Images are excluded; otherwise, output every record exactly.

-- start of SUPPLIED RECORDS --

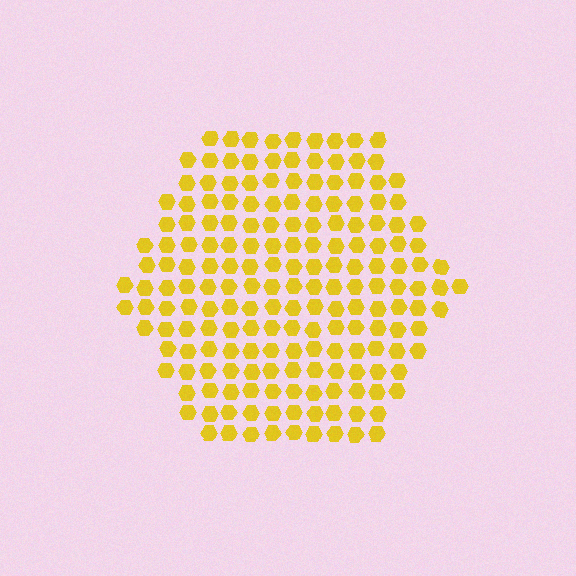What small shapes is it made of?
It is made of small hexagons.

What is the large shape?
The large shape is a hexagon.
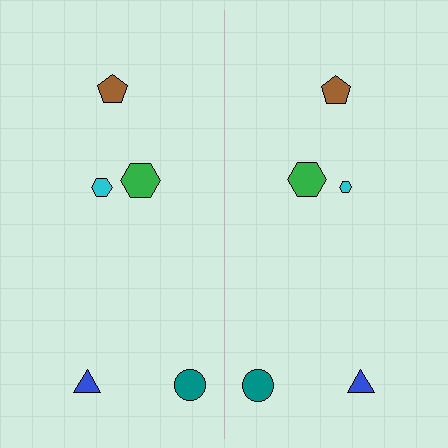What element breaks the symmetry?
The cyan hexagon on the right side has a different size than its mirror counterpart.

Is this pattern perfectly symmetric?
No, the pattern is not perfectly symmetric. The cyan hexagon on the right side has a different size than its mirror counterpart.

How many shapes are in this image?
There are 10 shapes in this image.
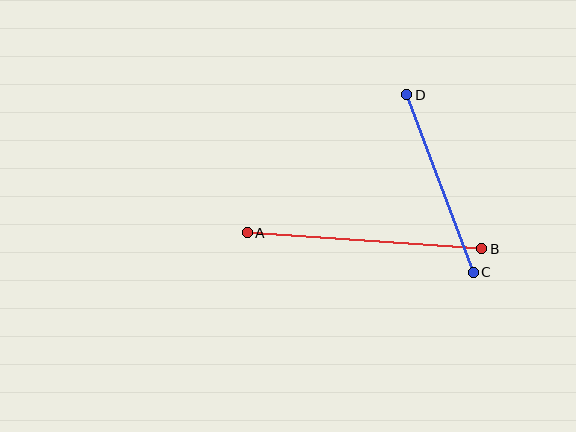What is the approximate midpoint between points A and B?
The midpoint is at approximately (364, 241) pixels.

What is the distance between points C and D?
The distance is approximately 190 pixels.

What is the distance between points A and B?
The distance is approximately 235 pixels.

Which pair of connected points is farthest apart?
Points A and B are farthest apart.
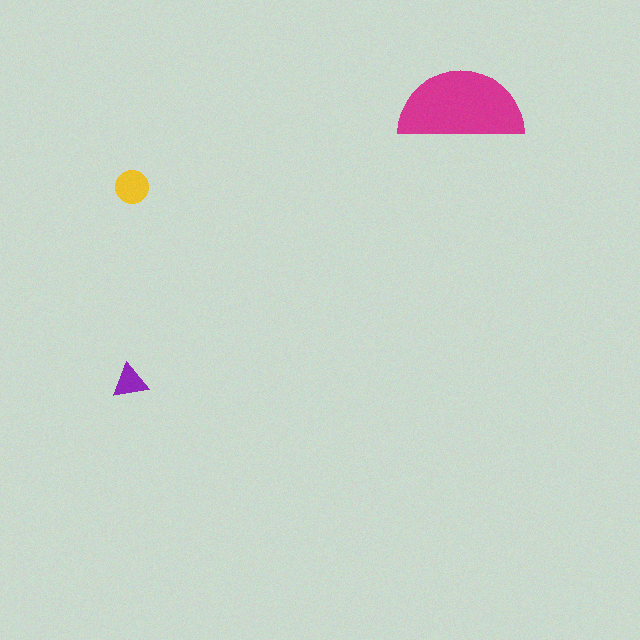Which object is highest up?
The magenta semicircle is topmost.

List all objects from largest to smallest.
The magenta semicircle, the yellow circle, the purple triangle.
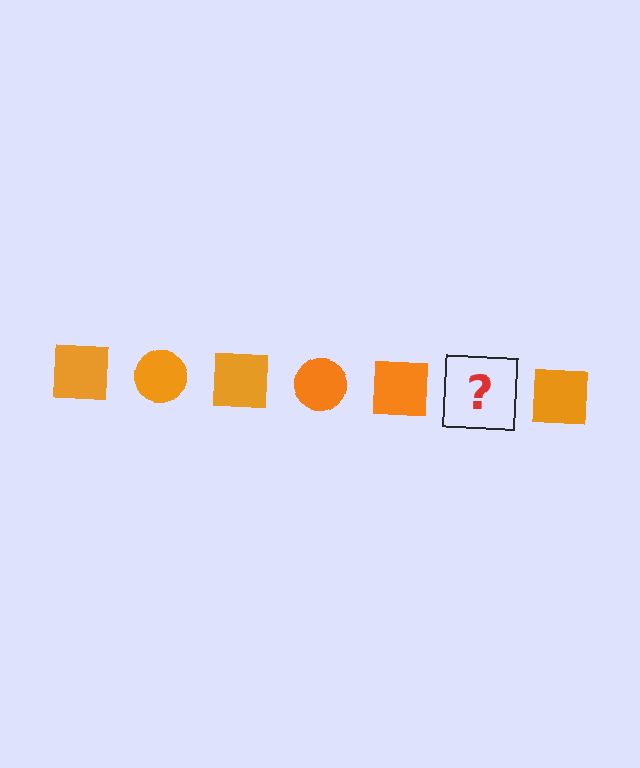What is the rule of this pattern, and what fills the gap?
The rule is that the pattern cycles through square, circle shapes in orange. The gap should be filled with an orange circle.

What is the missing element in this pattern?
The missing element is an orange circle.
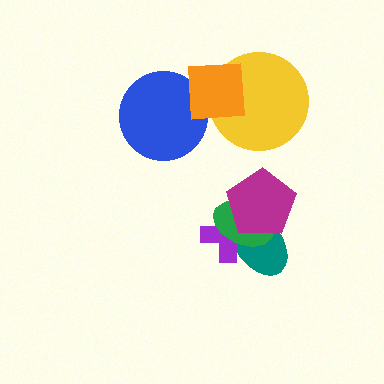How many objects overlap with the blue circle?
1 object overlaps with the blue circle.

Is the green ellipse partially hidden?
Yes, it is partially covered by another shape.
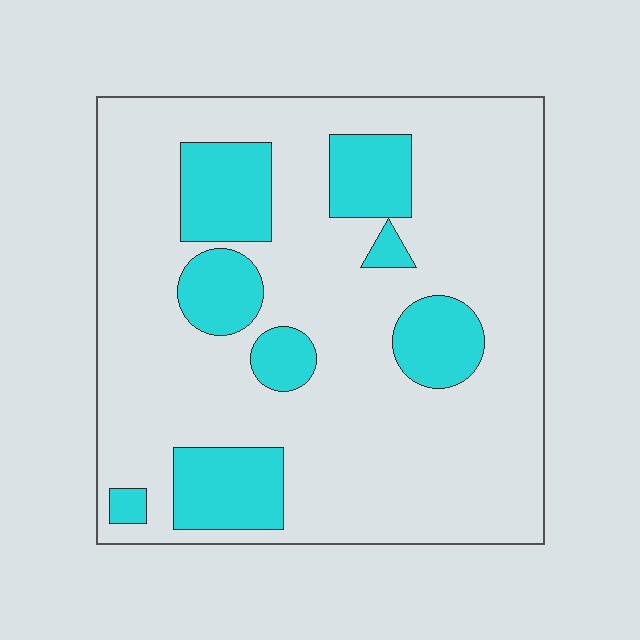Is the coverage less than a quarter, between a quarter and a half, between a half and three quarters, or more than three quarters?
Less than a quarter.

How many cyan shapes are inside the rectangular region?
8.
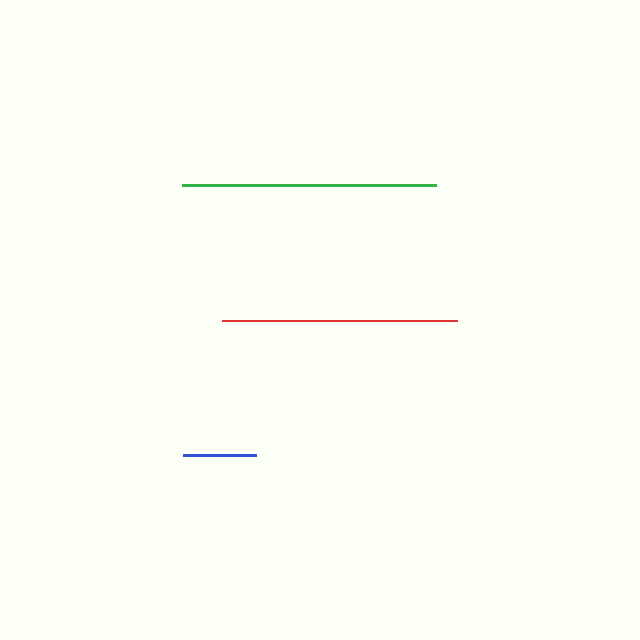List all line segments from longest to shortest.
From longest to shortest: green and red (about equal), blue.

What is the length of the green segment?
The green segment is approximately 254 pixels long.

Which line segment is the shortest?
The blue line is the shortest at approximately 73 pixels.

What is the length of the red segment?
The red segment is approximately 235 pixels long.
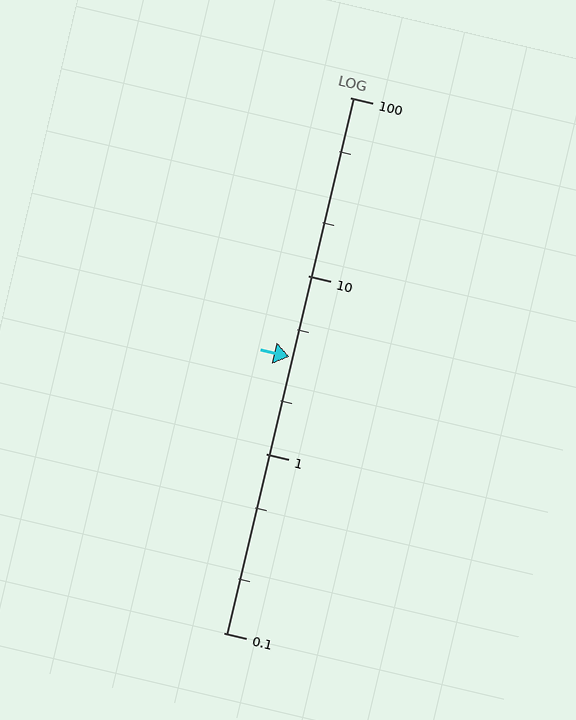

-- end of SUPPLIED RECORDS --

### WRITTEN ANSWER
What small shapes is it made of?
It is made of small hexagons.

What is the large shape?
The large shape is a hexagon.
What element breaks the symmetry?
The cyan hexagon on the right side has a different size than its mirror counterpart.

Is this pattern perfectly symmetric?
No, the pattern is not perfectly symmetric. The cyan hexagon on the right side has a different size than its mirror counterpart.

How many shapes are in this image?
There are 10 shapes in this image.
What is the approximate midpoint between points A and B?
The midpoint is at approximately (364, 241) pixels.

What is the distance between points C and D?
The distance is approximately 190 pixels.

What is the distance between points A and B?
The distance is approximately 235 pixels.

Which pair of connected points is farthest apart?
Points A and B are farthest apart.
Which object is highest up?
The magenta semicircle is topmost.

List all objects from largest to smallest.
The magenta semicircle, the yellow circle, the purple triangle.
What is the rule of this pattern, and what fills the gap?
The rule is that the pattern cycles through square, circle shapes in orange. The gap should be filled with an orange circle.

What is the missing element in this pattern?
The missing element is an orange circle.
How many objects overlap with the blue circle?
1 object overlaps with the blue circle.

Is the green ellipse partially hidden?
Yes, it is partially covered by another shape.
Is the coverage less than a quarter, between a quarter and a half, between a half and three quarters, or more than three quarters?
Less than a quarter.

How many cyan shapes are inside the rectangular region?
8.
List all line segments from longest to shortest.
From longest to shortest: green and red (about equal), blue.

What is the length of the green segment?
The green segment is approximately 254 pixels long.

Which line segment is the shortest?
The blue line is the shortest at approximately 73 pixels.

What is the length of the red segment?
The red segment is approximately 235 pixels long.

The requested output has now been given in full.